Questions about pictured shapes:
##############################

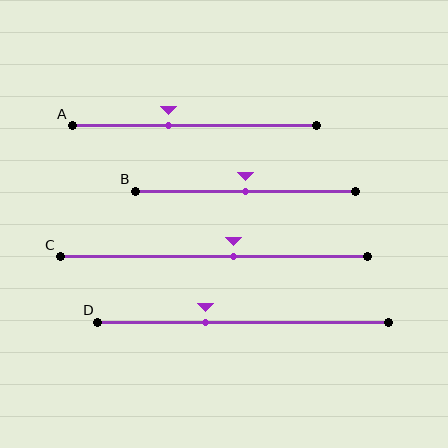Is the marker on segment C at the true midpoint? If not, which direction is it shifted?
No, the marker on segment C is shifted to the right by about 6% of the segment length.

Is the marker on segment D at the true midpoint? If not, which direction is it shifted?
No, the marker on segment D is shifted to the left by about 13% of the segment length.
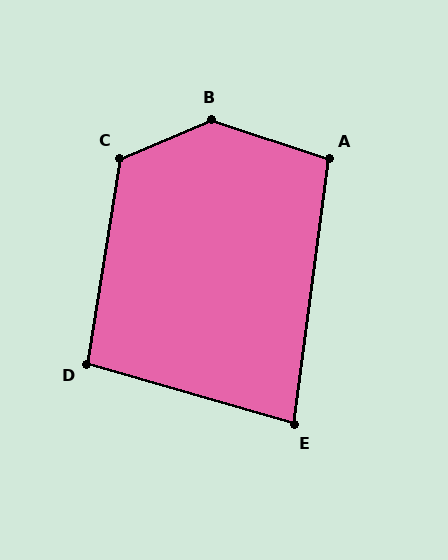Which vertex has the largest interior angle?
B, at approximately 139 degrees.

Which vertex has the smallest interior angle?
E, at approximately 81 degrees.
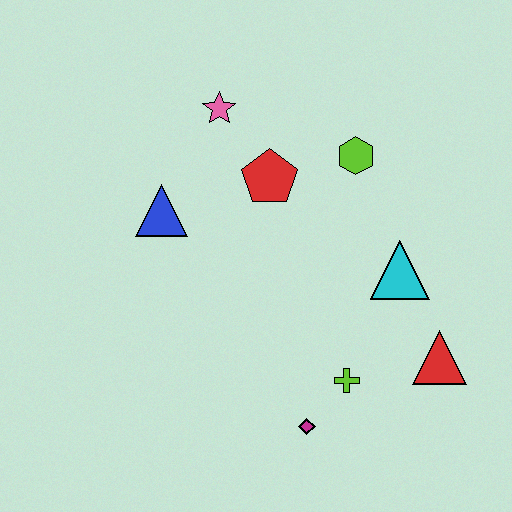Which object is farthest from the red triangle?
The pink star is farthest from the red triangle.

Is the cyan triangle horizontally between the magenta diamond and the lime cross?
No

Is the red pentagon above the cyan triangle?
Yes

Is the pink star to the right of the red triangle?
No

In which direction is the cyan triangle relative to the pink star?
The cyan triangle is to the right of the pink star.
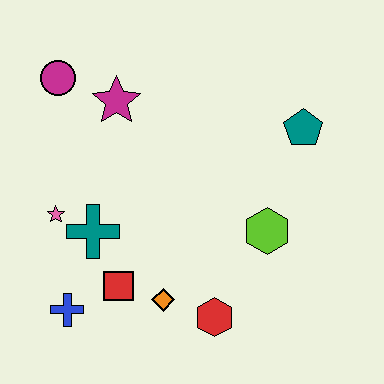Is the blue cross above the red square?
No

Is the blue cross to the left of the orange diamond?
Yes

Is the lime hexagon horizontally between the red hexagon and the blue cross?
No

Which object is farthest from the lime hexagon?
The magenta circle is farthest from the lime hexagon.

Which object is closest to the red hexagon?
The orange diamond is closest to the red hexagon.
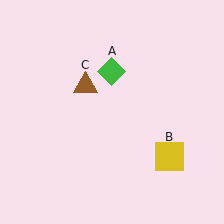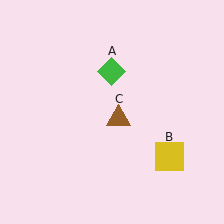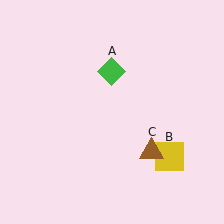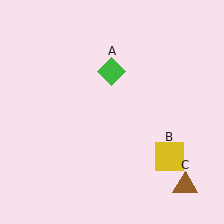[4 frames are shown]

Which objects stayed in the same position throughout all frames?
Green diamond (object A) and yellow square (object B) remained stationary.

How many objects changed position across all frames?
1 object changed position: brown triangle (object C).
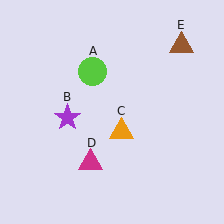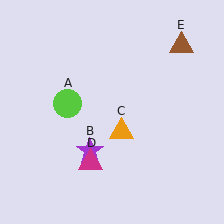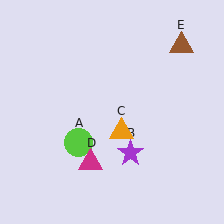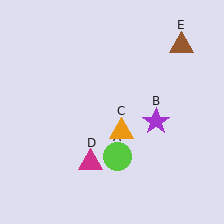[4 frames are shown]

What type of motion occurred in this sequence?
The lime circle (object A), purple star (object B) rotated counterclockwise around the center of the scene.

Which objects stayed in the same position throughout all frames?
Orange triangle (object C) and magenta triangle (object D) and brown triangle (object E) remained stationary.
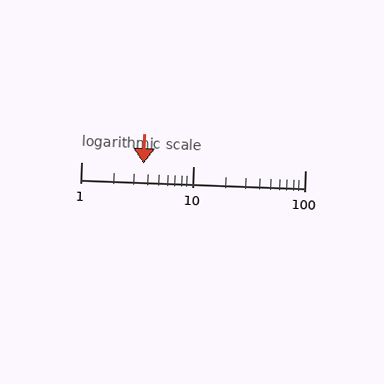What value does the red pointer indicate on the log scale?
The pointer indicates approximately 3.6.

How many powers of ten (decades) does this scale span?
The scale spans 2 decades, from 1 to 100.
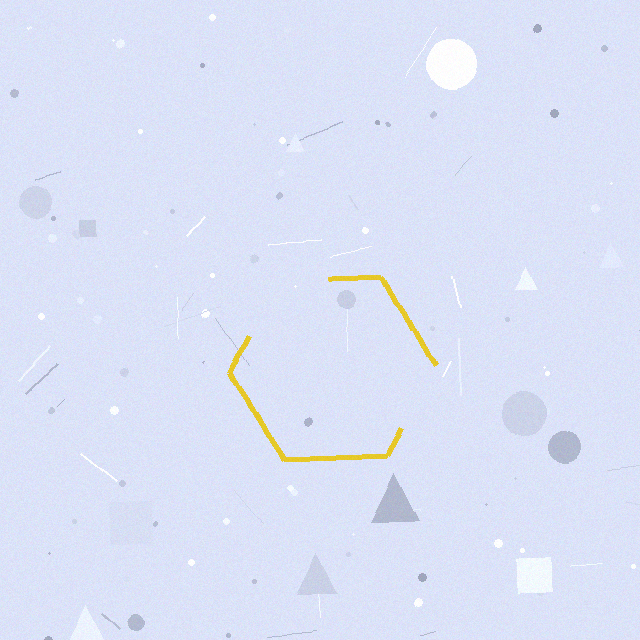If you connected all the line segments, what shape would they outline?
They would outline a hexagon.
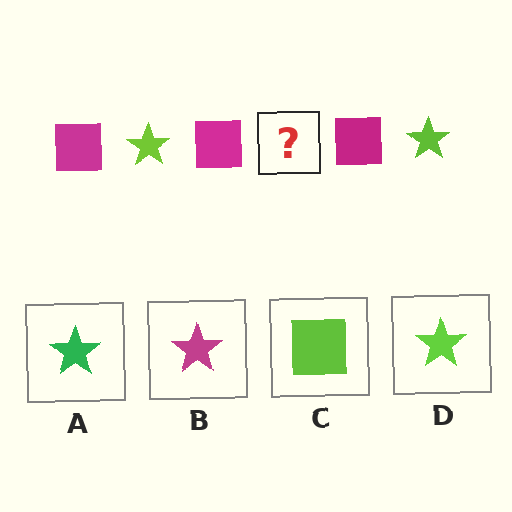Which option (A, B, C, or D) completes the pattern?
D.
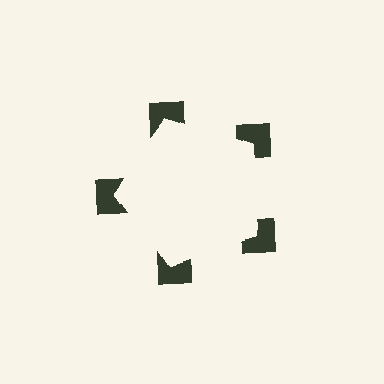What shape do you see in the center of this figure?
An illusory pentagon — its edges are inferred from the aligned wedge cuts in the notched squares, not physically drawn.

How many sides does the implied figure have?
5 sides.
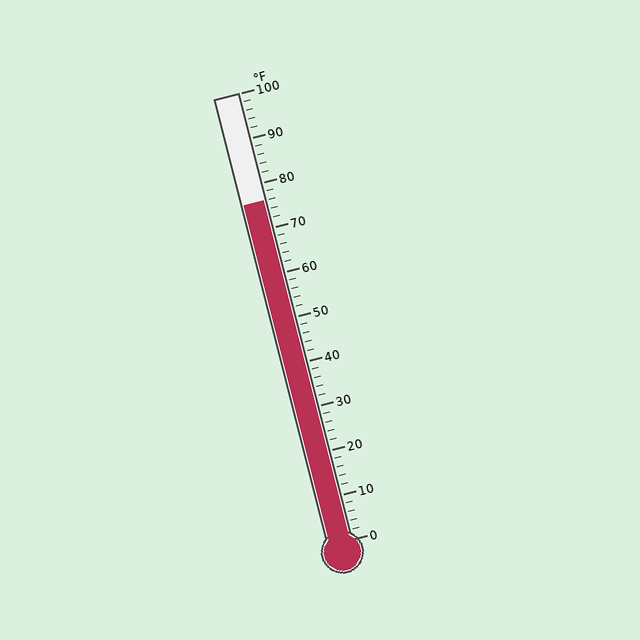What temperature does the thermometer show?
The thermometer shows approximately 76°F.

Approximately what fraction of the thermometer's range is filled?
The thermometer is filled to approximately 75% of its range.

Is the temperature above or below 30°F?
The temperature is above 30°F.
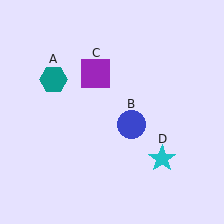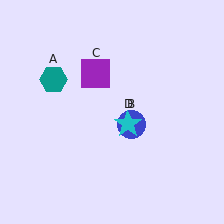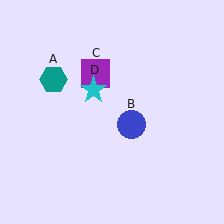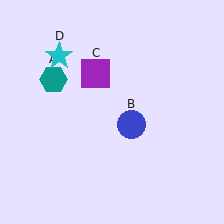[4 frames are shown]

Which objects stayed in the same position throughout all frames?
Teal hexagon (object A) and blue circle (object B) and purple square (object C) remained stationary.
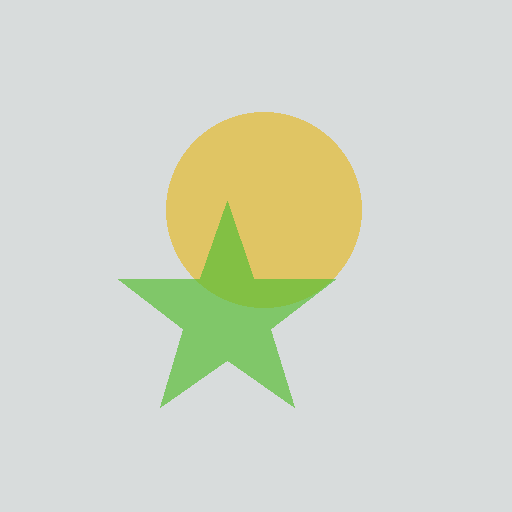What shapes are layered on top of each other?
The layered shapes are: a yellow circle, a lime star.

##############################

- _EXERCISE DETAILS_
Quote every record above exactly, leaving out the pictures.

- _EXERCISE OUTPUT_
Is the marker on segment C at the true midpoint? If not, which direction is it shifted?
No, the marker on segment C is shifted to the right by about 6% of the segment length.

Is the marker on segment D at the true midpoint? If not, which direction is it shifted?
No, the marker on segment D is shifted to the left by about 13% of the segment length.
Which vertex has the largest interior angle?
B, at approximately 139 degrees.

Which vertex has the smallest interior angle?
E, at approximately 81 degrees.
Which object is farthest from the red triangle?
The pink star is farthest from the red triangle.

Is the cyan triangle horizontally between the magenta diamond and the lime cross?
No

Is the red pentagon above the cyan triangle?
Yes

Is the pink star to the right of the red triangle?
No

In which direction is the cyan triangle relative to the pink star?
The cyan triangle is to the right of the pink star.
Is the blue cross above the red square?
No

Is the blue cross to the left of the orange diamond?
Yes

Is the lime hexagon horizontally between the red hexagon and the blue cross?
No

Which object is farthest from the lime hexagon?
The magenta circle is farthest from the lime hexagon.

Which object is closest to the red hexagon?
The orange diamond is closest to the red hexagon.
[4 frames are shown]

Which objects stayed in the same position throughout all frames?
Green diamond (object A) and yellow square (object B) remained stationary.

How many objects changed position across all frames?
1 object changed position: brown triangle (object C).
[4 frames are shown]

What type of motion occurred in this sequence?
The lime circle (object A), purple star (object B) rotated counterclockwise around the center of the scene.

Which objects stayed in the same position throughout all frames?
Orange triangle (object C) and magenta triangle (object D) and brown triangle (object E) remained stationary.
What value does the red pointer indicate on the log scale?
The pointer indicates approximately 3.6.

How many powers of ten (decades) does this scale span?
The scale spans 2 decades, from 1 to 100.
If you connected all the line segments, what shape would they outline?
They would outline a hexagon.
Which option (A, B, C, or D) completes the pattern?
D.
What shape do you see in the center of this figure?
An illusory pentagon — its edges are inferred from the aligned wedge cuts in the notched squares, not physically drawn.

How many sides does the implied figure have?
5 sides.
What temperature does the thermometer show?
The thermometer shows approximately 76°F.

Approximately what fraction of the thermometer's range is filled?
The thermometer is filled to approximately 75% of its range.

Is the temperature above or below 30°F?
The temperature is above 30°F.
[4 frames are shown]

Which objects stayed in the same position throughout all frames?
Teal hexagon (object A) and blue circle (object B) and purple square (object C) remained stationary.
What shapes are layered on top of each other?
The layered shapes are: a yellow circle, a lime star.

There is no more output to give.